[The problem] Retype the records below exactly as they appear, but leave out any pictures.

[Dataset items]
>> start

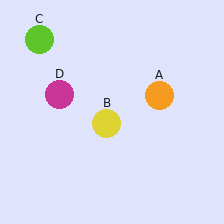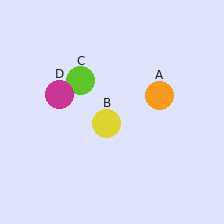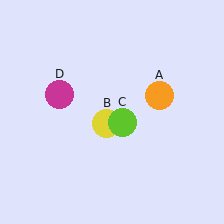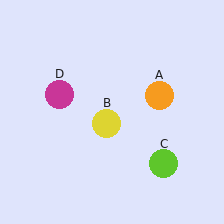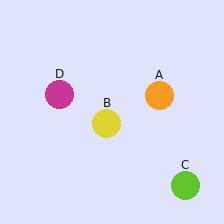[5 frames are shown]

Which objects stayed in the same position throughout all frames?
Orange circle (object A) and yellow circle (object B) and magenta circle (object D) remained stationary.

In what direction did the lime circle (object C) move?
The lime circle (object C) moved down and to the right.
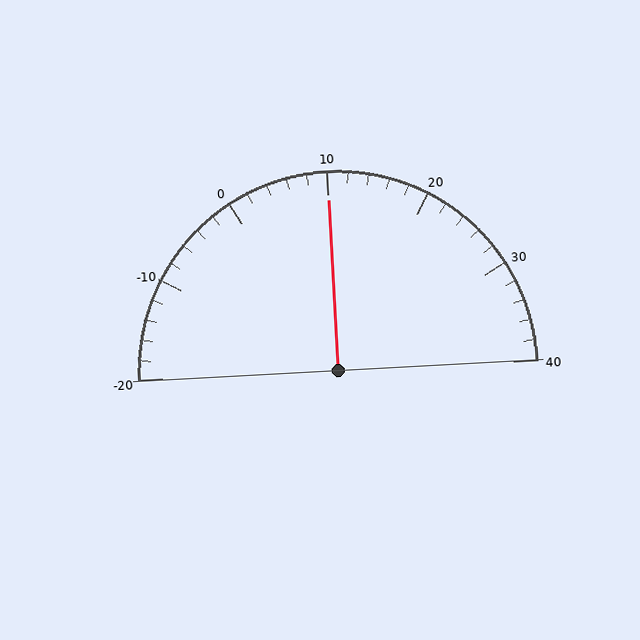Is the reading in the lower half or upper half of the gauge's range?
The reading is in the upper half of the range (-20 to 40).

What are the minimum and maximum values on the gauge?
The gauge ranges from -20 to 40.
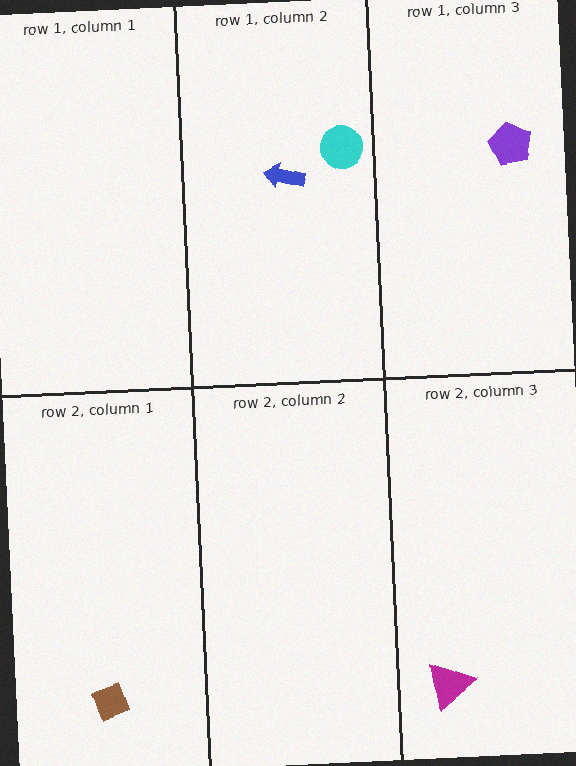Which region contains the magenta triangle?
The row 2, column 3 region.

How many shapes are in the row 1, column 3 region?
1.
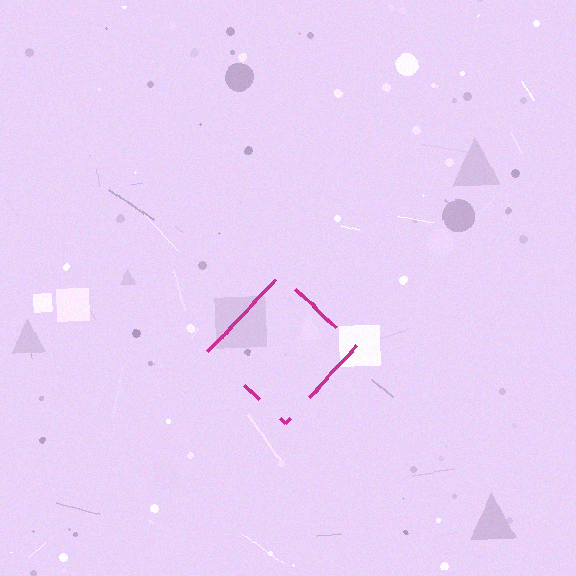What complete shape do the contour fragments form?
The contour fragments form a diamond.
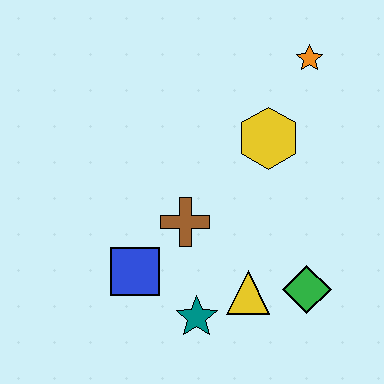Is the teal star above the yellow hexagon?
No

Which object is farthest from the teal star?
The orange star is farthest from the teal star.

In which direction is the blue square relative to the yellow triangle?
The blue square is to the left of the yellow triangle.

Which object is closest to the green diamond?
The yellow triangle is closest to the green diamond.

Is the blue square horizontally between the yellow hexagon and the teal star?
No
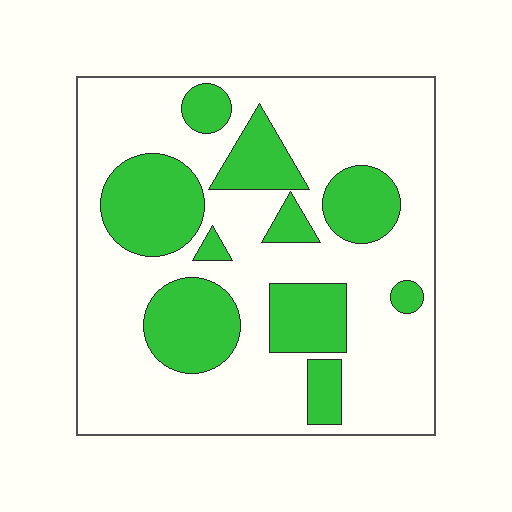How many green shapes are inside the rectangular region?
10.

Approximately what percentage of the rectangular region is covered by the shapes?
Approximately 30%.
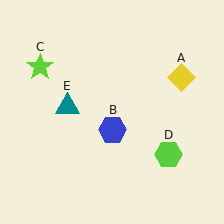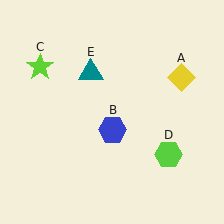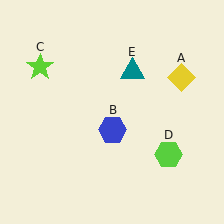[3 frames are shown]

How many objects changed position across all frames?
1 object changed position: teal triangle (object E).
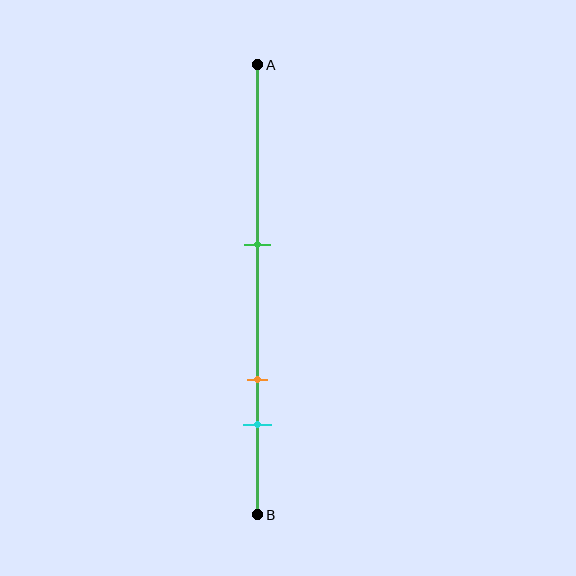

>> end

[Output for this task]
[5 frames are shown]

Which objects stayed in the same position throughout all frames?
Orange circle (object A) and yellow circle (object B) and magenta circle (object D) remained stationary.

In what direction did the lime circle (object C) move?
The lime circle (object C) moved down and to the right.
Is the reading in the lower half or upper half of the gauge's range?
The reading is in the upper half of the range (-20 to 40).

What are the minimum and maximum values on the gauge?
The gauge ranges from -20 to 40.
Which region contains the magenta triangle?
The row 2, column 3 region.

How many shapes are in the row 1, column 3 region?
1.
What complete shape do the contour fragments form?
The contour fragments form a diamond.
Is the teal star above the yellow hexagon?
No

Which object is farthest from the teal star?
The orange star is farthest from the teal star.

In which direction is the blue square relative to the yellow triangle?
The blue square is to the left of the yellow triangle.

Which object is closest to the green diamond?
The yellow triangle is closest to the green diamond.

Is the blue square horizontally between the yellow hexagon and the teal star?
No
How many green shapes are inside the rectangular region?
10.

Approximately what percentage of the rectangular region is covered by the shapes?
Approximately 30%.
[3 frames are shown]

How many objects changed position across all frames?
1 object changed position: teal triangle (object E).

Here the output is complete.